Generated geometry question items:

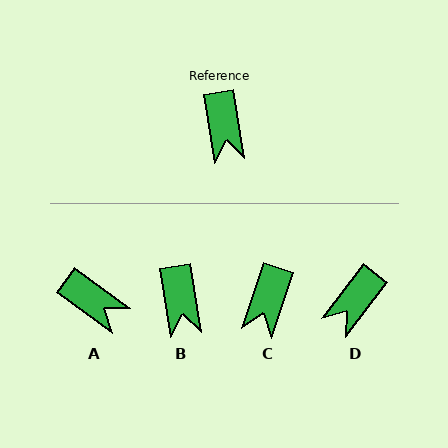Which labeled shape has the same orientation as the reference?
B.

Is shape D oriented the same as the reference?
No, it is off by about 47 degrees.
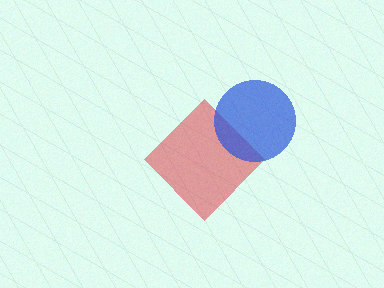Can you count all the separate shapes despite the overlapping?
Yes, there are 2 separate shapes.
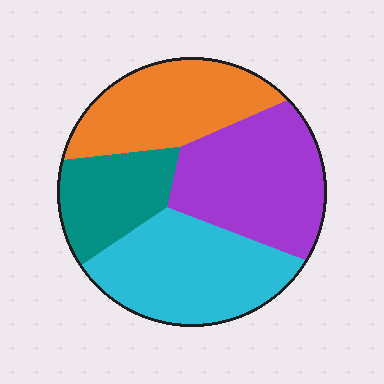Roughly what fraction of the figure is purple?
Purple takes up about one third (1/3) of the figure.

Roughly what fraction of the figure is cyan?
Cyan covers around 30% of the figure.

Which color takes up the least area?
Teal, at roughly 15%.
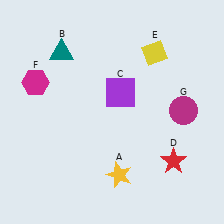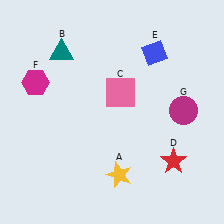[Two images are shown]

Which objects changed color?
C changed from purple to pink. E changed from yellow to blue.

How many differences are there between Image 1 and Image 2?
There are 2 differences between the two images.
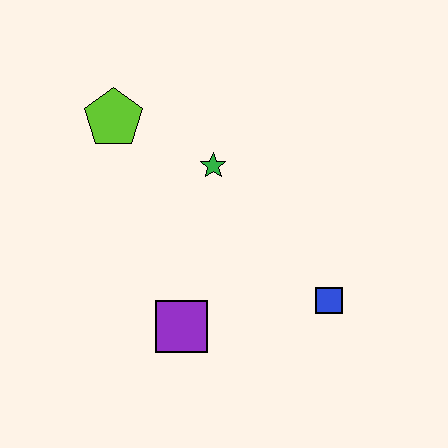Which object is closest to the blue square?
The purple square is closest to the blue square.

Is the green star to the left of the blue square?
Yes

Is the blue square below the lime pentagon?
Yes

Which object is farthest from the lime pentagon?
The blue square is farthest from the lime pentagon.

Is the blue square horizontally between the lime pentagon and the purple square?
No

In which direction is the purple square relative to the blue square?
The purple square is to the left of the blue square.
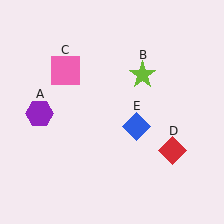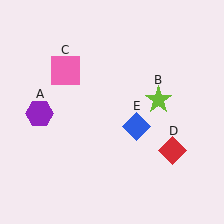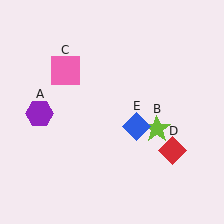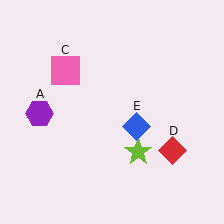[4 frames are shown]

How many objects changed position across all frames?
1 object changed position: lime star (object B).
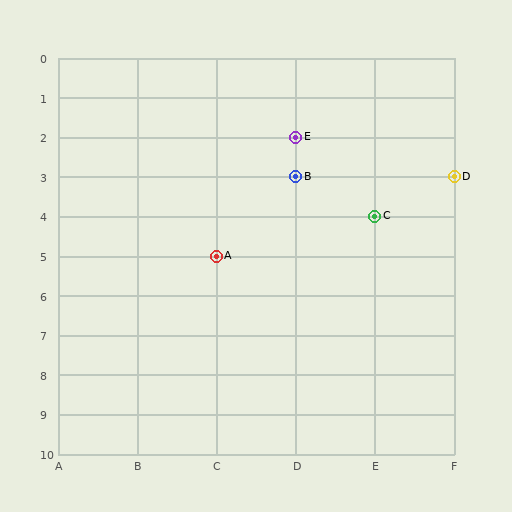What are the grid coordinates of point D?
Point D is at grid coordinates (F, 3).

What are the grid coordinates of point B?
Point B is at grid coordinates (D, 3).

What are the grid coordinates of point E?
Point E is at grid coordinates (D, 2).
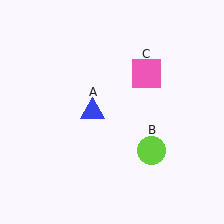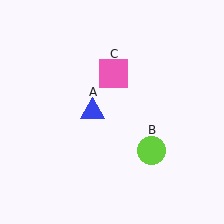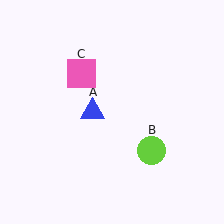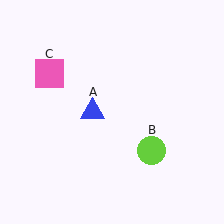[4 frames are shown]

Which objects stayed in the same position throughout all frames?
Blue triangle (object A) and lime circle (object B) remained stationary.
==
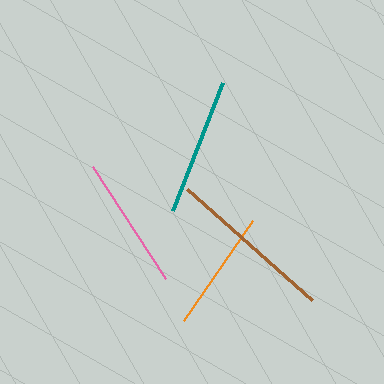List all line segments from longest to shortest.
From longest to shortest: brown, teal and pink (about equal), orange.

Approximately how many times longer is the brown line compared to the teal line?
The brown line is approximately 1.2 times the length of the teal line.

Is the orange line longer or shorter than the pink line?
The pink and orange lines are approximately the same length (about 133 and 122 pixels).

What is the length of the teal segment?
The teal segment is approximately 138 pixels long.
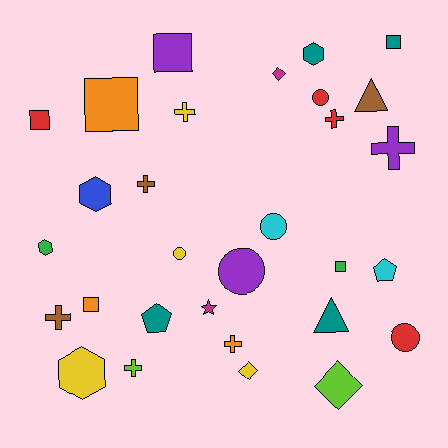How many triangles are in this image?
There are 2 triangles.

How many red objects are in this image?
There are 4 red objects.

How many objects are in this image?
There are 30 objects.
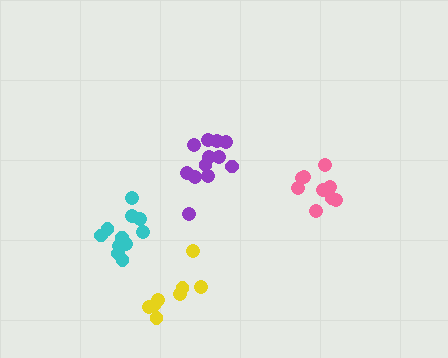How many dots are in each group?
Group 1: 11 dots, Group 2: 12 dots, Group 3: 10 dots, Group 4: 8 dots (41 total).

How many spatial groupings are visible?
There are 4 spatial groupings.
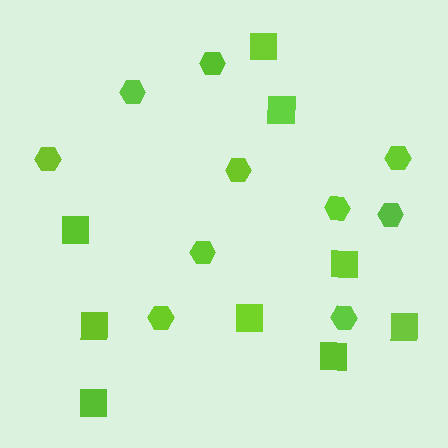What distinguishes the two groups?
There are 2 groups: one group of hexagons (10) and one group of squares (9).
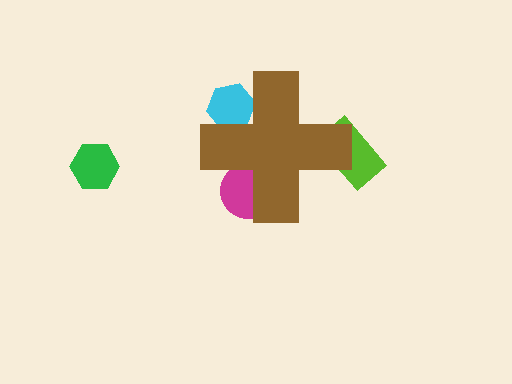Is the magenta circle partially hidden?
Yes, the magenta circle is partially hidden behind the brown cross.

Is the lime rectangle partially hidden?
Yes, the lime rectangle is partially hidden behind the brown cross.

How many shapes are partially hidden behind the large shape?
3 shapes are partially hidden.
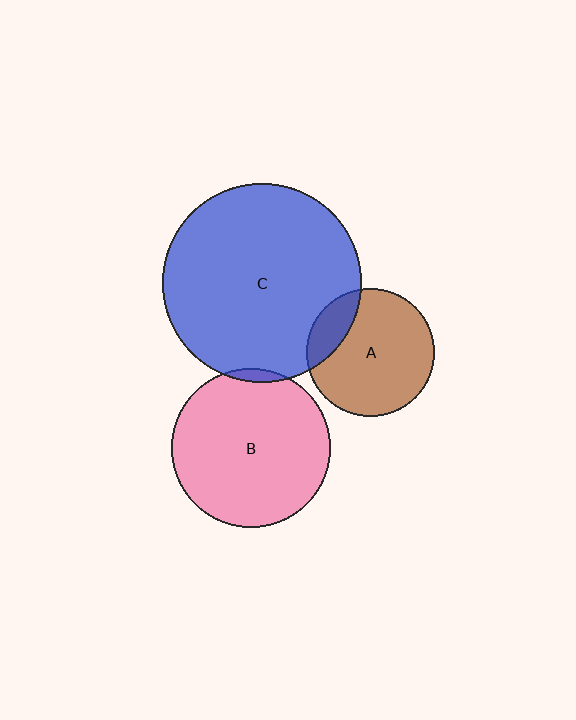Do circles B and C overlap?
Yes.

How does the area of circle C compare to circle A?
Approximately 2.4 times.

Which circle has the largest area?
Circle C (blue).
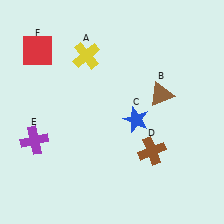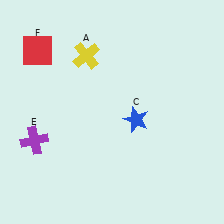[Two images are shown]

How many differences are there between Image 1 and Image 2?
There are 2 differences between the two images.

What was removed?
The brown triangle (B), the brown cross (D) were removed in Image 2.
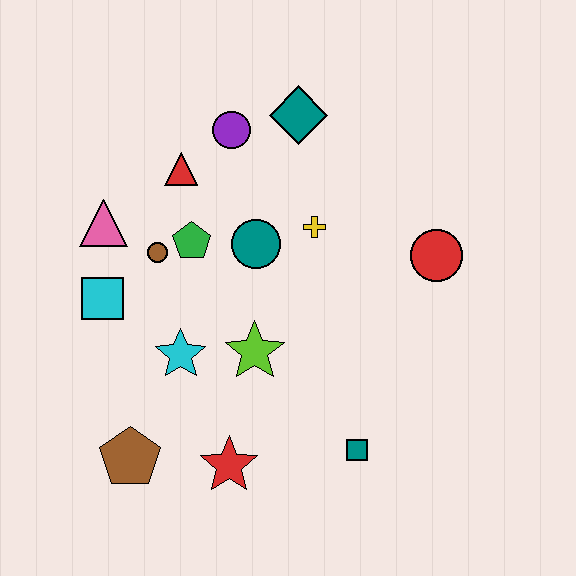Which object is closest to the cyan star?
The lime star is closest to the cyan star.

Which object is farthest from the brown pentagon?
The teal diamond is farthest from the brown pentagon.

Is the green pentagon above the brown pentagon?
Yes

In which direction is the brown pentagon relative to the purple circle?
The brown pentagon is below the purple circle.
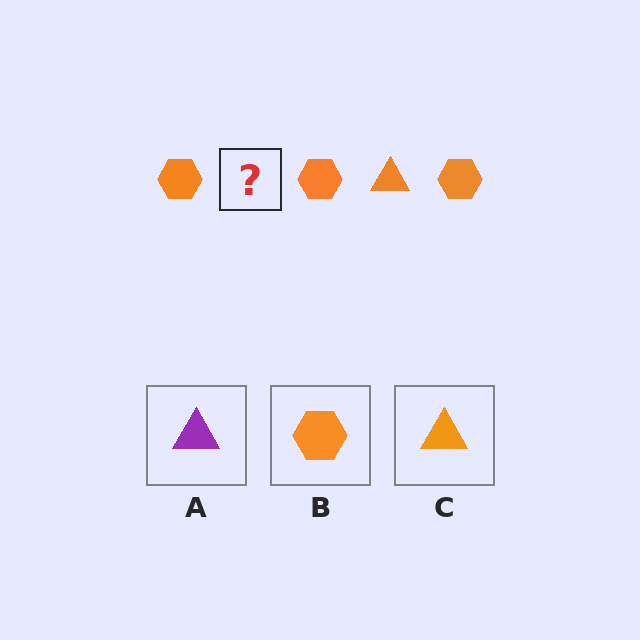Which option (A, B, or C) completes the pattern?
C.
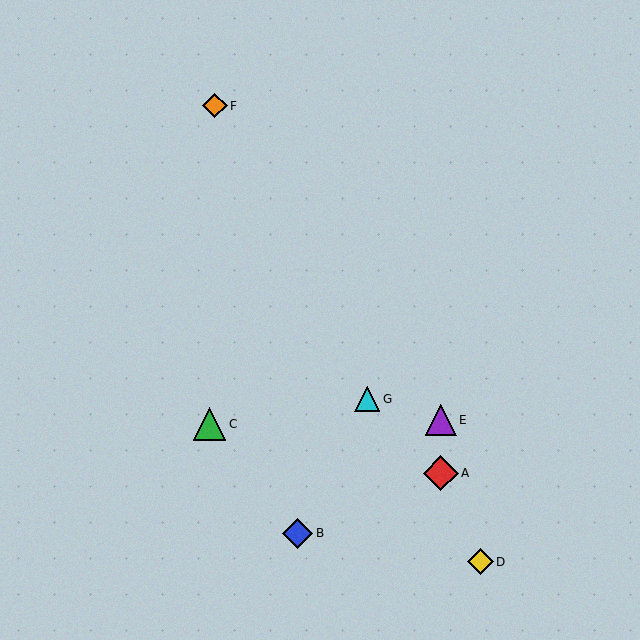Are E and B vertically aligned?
==
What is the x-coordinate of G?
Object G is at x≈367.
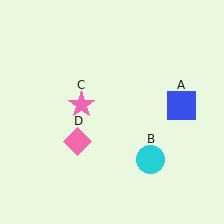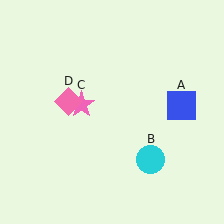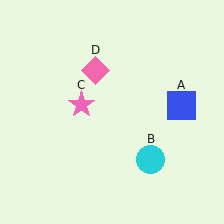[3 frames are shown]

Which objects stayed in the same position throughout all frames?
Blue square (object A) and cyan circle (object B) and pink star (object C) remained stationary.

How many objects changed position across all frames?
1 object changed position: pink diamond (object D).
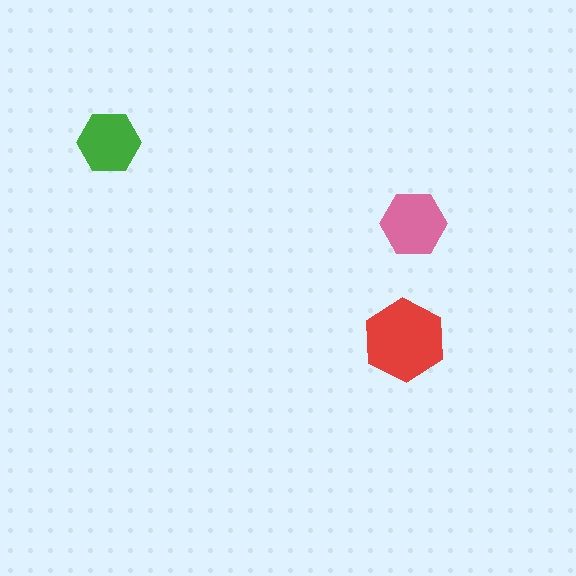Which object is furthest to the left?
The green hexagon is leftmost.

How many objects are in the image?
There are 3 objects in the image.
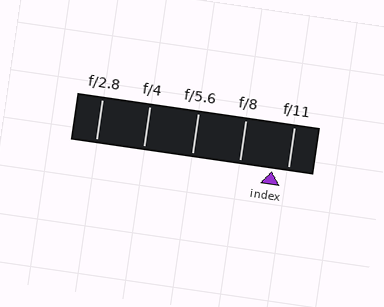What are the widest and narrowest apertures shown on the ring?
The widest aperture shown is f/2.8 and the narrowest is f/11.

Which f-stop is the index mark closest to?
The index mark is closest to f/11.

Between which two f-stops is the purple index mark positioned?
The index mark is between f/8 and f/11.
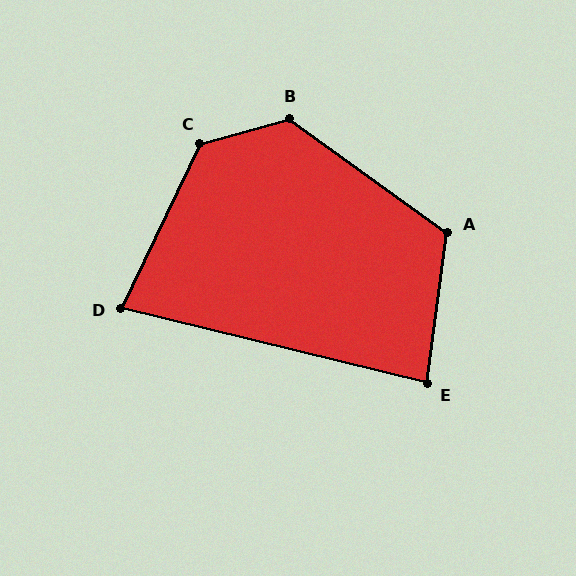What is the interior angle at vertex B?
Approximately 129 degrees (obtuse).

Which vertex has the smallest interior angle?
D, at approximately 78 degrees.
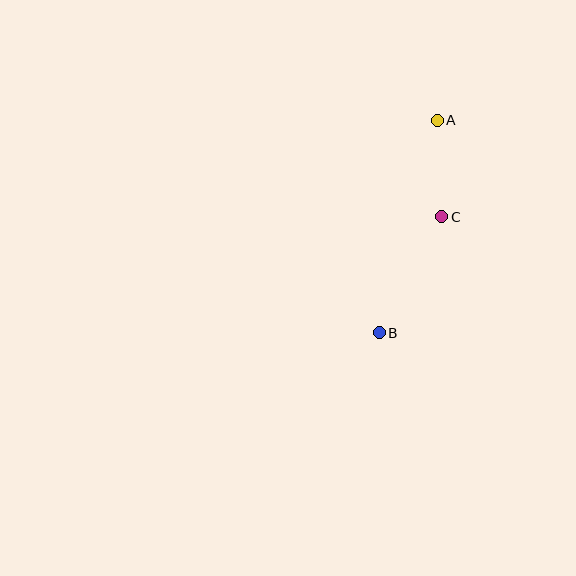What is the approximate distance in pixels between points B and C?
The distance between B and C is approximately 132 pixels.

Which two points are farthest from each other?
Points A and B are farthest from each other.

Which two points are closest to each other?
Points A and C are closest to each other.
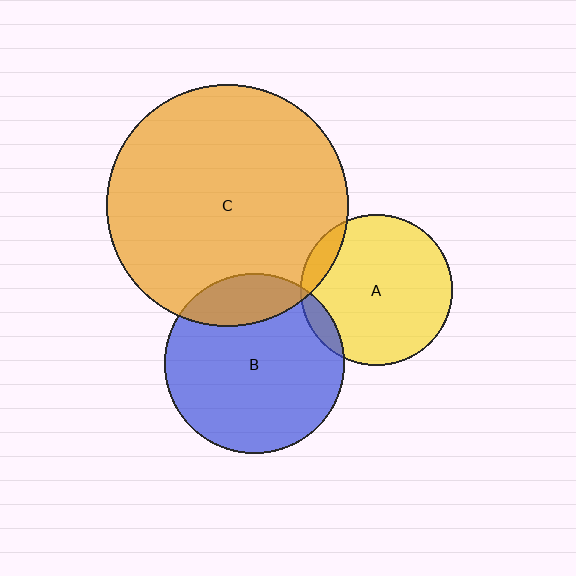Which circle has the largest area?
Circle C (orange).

Given instruction: Copy only the lines above from the one containing "Which option (A, B, or" through the one containing "Are E and B vertically aligned?", both included. Leave out the pictures.

Solution below:
Which option (A, B, or C) completes the pattern?
C.
Are E and B vertically aligned?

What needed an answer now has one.